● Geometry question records
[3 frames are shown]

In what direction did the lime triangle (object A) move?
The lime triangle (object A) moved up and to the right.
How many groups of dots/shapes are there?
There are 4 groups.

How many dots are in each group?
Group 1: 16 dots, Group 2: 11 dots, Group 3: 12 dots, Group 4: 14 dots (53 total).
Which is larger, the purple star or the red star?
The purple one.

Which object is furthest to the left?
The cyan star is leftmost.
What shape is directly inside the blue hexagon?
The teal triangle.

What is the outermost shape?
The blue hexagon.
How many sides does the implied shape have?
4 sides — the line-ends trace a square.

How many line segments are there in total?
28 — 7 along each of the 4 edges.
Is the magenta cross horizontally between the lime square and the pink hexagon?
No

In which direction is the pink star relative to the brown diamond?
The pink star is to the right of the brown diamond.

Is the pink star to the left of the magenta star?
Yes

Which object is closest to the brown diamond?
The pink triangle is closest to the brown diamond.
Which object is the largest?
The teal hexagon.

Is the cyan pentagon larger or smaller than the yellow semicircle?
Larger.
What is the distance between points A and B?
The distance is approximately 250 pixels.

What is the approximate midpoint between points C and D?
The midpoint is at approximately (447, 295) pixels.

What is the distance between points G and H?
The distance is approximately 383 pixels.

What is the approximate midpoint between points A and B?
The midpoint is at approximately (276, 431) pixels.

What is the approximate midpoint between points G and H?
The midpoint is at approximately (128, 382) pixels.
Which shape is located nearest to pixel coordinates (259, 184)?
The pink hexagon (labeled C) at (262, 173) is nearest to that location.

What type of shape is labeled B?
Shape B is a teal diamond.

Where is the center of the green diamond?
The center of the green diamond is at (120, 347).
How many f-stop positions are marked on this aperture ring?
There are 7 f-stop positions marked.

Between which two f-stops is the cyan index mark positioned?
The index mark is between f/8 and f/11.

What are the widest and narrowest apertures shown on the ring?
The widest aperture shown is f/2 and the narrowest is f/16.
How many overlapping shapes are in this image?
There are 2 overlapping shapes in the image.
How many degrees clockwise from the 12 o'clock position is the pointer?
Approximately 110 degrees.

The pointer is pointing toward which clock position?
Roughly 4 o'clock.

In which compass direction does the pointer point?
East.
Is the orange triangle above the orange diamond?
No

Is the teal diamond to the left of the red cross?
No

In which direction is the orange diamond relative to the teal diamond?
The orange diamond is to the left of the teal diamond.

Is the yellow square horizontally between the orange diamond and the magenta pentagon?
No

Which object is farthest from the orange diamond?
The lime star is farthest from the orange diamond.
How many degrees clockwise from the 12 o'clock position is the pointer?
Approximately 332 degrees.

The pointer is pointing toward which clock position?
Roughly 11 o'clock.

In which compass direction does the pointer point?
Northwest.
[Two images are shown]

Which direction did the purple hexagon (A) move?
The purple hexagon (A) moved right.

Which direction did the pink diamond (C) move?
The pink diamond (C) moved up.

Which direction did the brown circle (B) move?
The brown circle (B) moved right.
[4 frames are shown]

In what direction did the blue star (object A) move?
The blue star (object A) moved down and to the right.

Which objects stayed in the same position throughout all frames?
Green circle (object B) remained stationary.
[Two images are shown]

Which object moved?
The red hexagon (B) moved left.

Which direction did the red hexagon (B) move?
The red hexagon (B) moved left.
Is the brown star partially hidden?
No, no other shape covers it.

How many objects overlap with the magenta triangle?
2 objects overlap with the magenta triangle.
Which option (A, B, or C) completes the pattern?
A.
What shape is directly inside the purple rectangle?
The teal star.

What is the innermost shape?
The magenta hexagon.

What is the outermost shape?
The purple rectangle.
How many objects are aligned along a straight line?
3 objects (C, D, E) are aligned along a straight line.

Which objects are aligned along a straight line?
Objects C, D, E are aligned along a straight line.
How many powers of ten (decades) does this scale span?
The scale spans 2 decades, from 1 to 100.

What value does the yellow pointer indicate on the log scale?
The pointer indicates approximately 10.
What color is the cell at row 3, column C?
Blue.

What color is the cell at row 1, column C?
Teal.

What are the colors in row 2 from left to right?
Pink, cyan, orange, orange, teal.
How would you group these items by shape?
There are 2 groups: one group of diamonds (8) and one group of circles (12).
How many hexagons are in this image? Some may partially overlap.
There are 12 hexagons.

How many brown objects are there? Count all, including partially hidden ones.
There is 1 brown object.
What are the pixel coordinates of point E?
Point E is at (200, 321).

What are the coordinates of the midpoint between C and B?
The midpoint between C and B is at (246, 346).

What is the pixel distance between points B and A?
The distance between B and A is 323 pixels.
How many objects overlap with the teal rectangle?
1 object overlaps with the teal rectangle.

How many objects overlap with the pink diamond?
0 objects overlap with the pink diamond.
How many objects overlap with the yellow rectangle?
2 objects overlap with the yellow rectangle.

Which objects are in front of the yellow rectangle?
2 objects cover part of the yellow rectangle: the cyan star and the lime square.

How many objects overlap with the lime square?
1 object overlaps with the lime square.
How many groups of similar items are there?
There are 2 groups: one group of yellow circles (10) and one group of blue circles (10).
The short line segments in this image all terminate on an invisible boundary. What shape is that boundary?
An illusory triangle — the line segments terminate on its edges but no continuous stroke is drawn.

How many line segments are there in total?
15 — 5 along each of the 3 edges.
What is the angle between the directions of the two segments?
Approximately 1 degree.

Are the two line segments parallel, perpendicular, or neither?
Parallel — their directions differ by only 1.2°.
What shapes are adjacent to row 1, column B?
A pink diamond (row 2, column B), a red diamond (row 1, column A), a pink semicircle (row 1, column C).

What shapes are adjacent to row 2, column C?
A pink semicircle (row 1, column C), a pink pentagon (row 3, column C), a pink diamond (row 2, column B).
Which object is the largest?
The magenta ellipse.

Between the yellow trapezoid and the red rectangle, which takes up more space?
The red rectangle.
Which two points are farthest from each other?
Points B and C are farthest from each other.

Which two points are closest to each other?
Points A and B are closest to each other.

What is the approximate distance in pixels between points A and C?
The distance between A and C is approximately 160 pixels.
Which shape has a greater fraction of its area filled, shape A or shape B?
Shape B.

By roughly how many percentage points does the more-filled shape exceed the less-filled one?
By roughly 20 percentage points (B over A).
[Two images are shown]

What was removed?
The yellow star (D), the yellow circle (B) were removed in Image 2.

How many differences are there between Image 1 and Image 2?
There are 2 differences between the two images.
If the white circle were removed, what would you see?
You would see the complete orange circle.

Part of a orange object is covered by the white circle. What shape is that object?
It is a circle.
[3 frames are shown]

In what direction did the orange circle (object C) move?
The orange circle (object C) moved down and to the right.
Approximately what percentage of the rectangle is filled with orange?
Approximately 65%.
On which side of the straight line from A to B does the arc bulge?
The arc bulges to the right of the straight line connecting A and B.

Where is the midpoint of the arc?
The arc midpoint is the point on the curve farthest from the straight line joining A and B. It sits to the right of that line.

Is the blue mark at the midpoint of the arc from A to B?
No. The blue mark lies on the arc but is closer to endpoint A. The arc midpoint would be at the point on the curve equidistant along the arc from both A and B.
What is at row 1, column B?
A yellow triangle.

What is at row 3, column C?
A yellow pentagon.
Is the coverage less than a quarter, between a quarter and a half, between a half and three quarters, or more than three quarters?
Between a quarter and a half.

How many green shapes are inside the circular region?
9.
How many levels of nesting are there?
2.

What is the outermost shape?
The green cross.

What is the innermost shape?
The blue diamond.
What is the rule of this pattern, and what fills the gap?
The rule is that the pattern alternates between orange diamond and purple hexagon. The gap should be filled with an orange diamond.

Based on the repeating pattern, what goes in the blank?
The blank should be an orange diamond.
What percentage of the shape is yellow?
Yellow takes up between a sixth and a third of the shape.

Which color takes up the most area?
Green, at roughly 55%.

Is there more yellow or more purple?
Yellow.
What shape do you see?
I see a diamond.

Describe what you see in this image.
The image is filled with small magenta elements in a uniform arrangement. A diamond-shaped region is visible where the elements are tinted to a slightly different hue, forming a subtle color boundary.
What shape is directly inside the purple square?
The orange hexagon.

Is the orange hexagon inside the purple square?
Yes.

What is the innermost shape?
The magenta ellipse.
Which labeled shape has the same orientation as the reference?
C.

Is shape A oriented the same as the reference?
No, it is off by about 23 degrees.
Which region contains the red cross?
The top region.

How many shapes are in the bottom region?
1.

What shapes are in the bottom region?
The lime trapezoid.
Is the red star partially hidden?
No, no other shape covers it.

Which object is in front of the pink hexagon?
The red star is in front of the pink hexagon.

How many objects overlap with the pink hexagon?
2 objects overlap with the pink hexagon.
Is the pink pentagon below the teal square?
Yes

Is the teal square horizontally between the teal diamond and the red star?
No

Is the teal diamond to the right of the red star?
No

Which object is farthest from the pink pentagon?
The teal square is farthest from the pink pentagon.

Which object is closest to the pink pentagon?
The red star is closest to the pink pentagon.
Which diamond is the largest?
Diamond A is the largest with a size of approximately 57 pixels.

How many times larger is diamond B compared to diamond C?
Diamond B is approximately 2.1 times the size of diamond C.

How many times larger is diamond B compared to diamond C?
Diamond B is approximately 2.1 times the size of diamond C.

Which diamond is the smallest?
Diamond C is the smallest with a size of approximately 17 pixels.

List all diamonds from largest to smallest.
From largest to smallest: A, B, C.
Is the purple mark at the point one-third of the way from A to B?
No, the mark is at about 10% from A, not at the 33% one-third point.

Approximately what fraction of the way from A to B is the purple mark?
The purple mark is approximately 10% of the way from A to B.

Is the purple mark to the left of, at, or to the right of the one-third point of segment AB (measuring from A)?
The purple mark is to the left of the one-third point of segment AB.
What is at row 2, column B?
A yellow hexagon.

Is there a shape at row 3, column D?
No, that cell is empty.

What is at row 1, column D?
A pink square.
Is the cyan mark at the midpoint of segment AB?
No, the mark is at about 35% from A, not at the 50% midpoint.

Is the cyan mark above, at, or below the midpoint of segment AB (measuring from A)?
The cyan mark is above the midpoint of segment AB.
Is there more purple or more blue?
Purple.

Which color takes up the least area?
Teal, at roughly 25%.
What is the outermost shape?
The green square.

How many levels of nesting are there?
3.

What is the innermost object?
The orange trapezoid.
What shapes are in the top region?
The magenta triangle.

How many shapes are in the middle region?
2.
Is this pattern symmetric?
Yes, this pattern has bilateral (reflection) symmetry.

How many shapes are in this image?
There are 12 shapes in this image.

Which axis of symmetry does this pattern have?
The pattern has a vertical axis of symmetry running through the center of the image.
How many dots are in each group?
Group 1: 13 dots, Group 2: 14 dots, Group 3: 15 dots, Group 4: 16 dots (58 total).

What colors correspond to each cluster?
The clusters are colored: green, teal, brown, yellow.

● Goal
The line containing "Which color takes up the least area?" marks the start; retype it and each line after it through the end of the records above, exactly.

● Correct result
Which color takes up the least area?
Teal, at roughly 25%.
What is the outermost shape?
The green square.

How many levels of nesting are there?
3.

What is the innermost object?
The orange trapezoid.
What shapes are in the top region?
The magenta triangle.

How many shapes are in the middle region?
2.
Is this pattern symmetric?
Yes, this pattern has bilateral (reflection) symmetry.

How many shapes are in this image?
There are 12 shapes in this image.

Which axis of symmetry does this pattern have?
The pattern has a vertical axis of symmetry running through the center of the image.
How many dots are in each group?
Group 1: 13 dots, Group 2: 14 dots, Group 3: 15 dots, Group 4: 16 dots (58 total).

What colors correspond to each cluster?
The clusters are colored: green, teal, brown, yellow.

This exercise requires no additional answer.